=== Task data ===

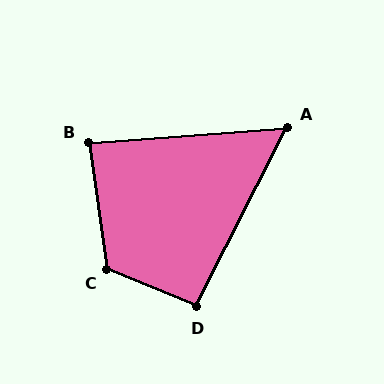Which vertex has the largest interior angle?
C, at approximately 121 degrees.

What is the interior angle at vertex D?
Approximately 94 degrees (obtuse, close to a right angle).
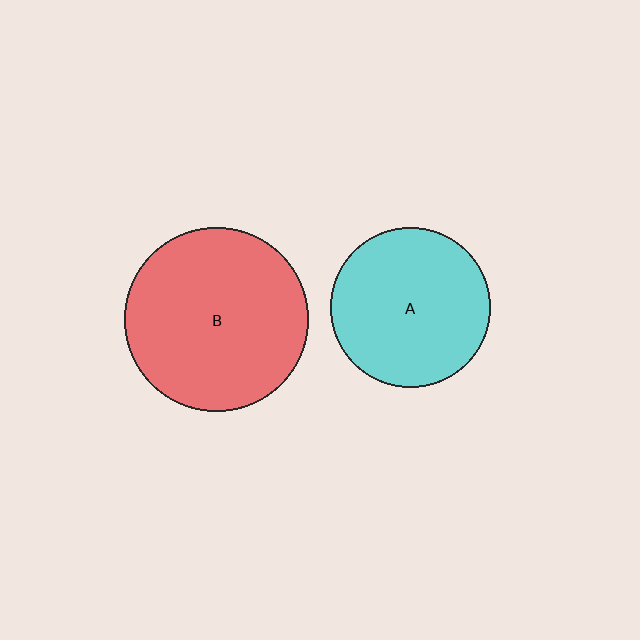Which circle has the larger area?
Circle B (red).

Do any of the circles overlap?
No, none of the circles overlap.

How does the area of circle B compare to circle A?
Approximately 1.3 times.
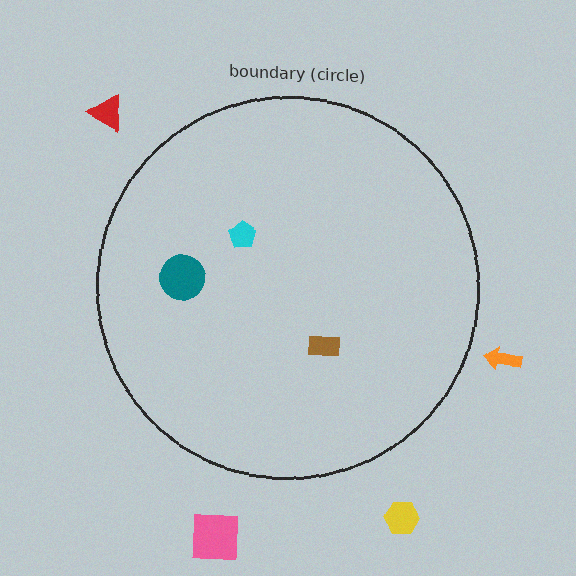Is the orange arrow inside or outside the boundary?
Outside.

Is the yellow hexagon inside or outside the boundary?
Outside.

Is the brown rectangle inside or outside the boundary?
Inside.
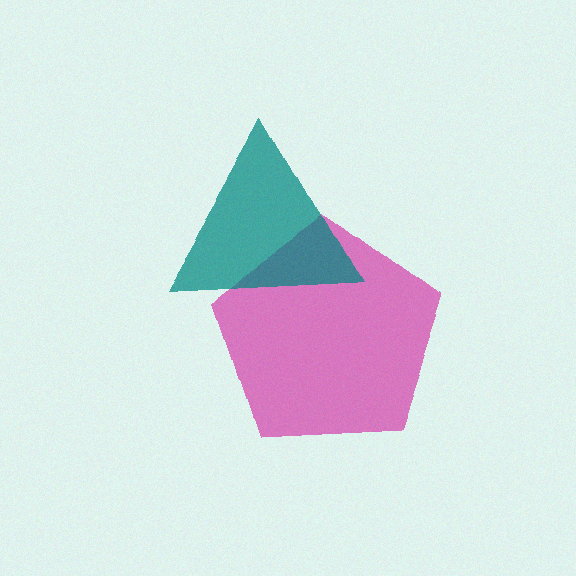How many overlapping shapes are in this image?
There are 2 overlapping shapes in the image.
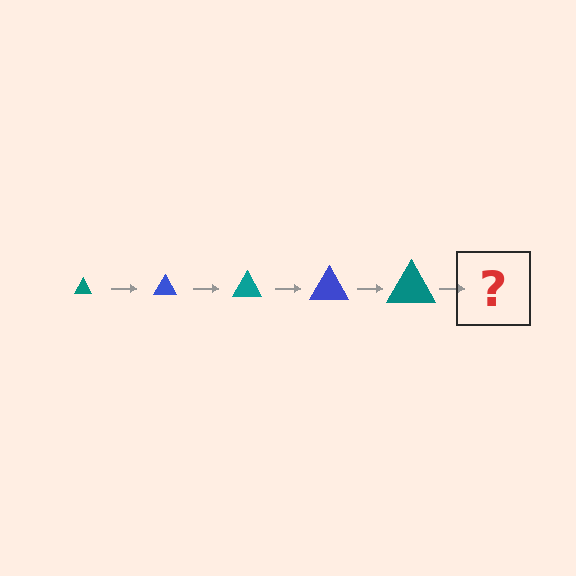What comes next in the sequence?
The next element should be a blue triangle, larger than the previous one.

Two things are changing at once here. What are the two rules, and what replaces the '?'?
The two rules are that the triangle grows larger each step and the color cycles through teal and blue. The '?' should be a blue triangle, larger than the previous one.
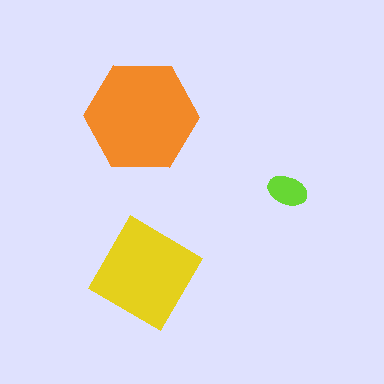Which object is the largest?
The orange hexagon.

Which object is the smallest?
The lime ellipse.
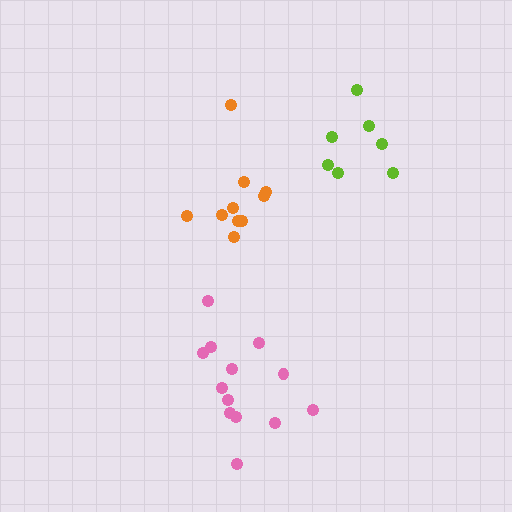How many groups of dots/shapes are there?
There are 3 groups.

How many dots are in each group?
Group 1: 13 dots, Group 2: 7 dots, Group 3: 10 dots (30 total).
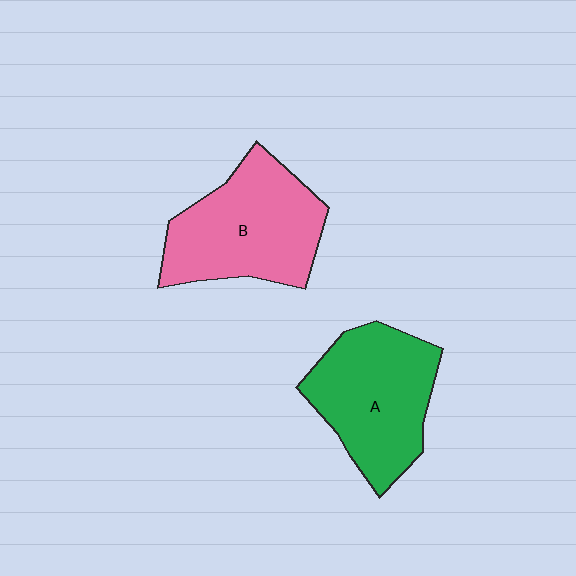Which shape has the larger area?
Shape B (pink).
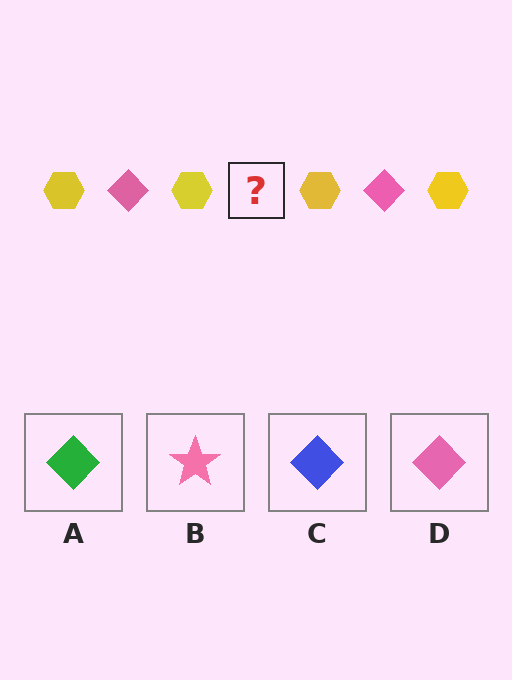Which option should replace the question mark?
Option D.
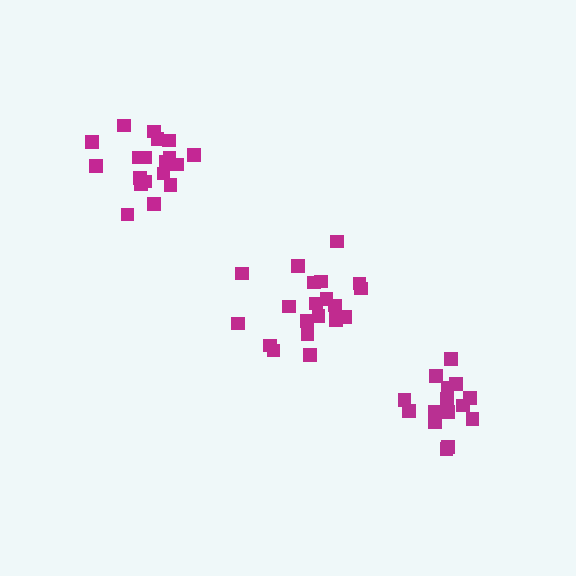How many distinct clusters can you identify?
There are 3 distinct clusters.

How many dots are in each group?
Group 1: 21 dots, Group 2: 19 dots, Group 3: 15 dots (55 total).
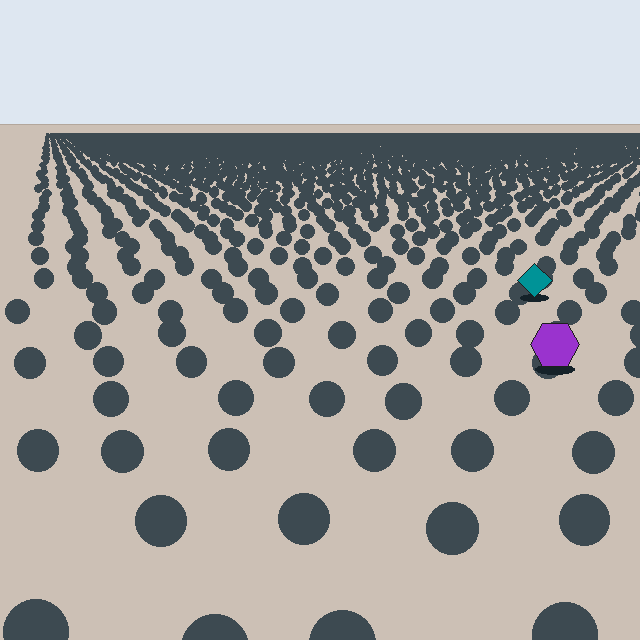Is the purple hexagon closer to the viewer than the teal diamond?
Yes. The purple hexagon is closer — you can tell from the texture gradient: the ground texture is coarser near it.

===

Problem details: Return all of the data exactly as written, and drop the pictures.

Completed exercise:
Which vertex has the largest interior angle?
C, at approximately 121 degrees.

What is the interior angle at vertex D?
Approximately 94 degrees (obtuse, close to a right angle).
Which circle has the larger area?
Circle B (red).

Do any of the circles overlap?
No, none of the circles overlap.

How does the area of circle B compare to circle A?
Approximately 1.3 times.
Is the orange arrow inside or outside the boundary?
Outside.

Is the yellow hexagon inside or outside the boundary?
Outside.

Is the brown rectangle inside or outside the boundary?
Inside.
How many overlapping shapes are in this image?
There are 2 overlapping shapes in the image.
What comes next in the sequence?
The next element should be a blue triangle, larger than the previous one.

Two things are changing at once here. What are the two rules, and what replaces the '?'?
The two rules are that the triangle grows larger each step and the color cycles through teal and blue. The '?' should be a blue triangle, larger than the previous one.
Which object is the largest?
The orange hexagon.

Which object is the smallest?
The lime ellipse.
How many groups of dots/shapes are there?
There are 3 groups.

How many dots are in each group?
Group 1: 13 dots, Group 2: 7 dots, Group 3: 10 dots (30 total).
Which shape has the larger area?
Shape B (pink).
Which option should replace the question mark?
Option D.
How many distinct clusters can you identify?
There are 3 distinct clusters.

How many dots are in each group?
Group 1: 21 dots, Group 2: 19 dots, Group 3: 15 dots (55 total).
Is the purple hexagon closer to the viewer than the teal diamond?
Yes. The purple hexagon is closer — you can tell from the texture gradient: the ground texture is coarser near it.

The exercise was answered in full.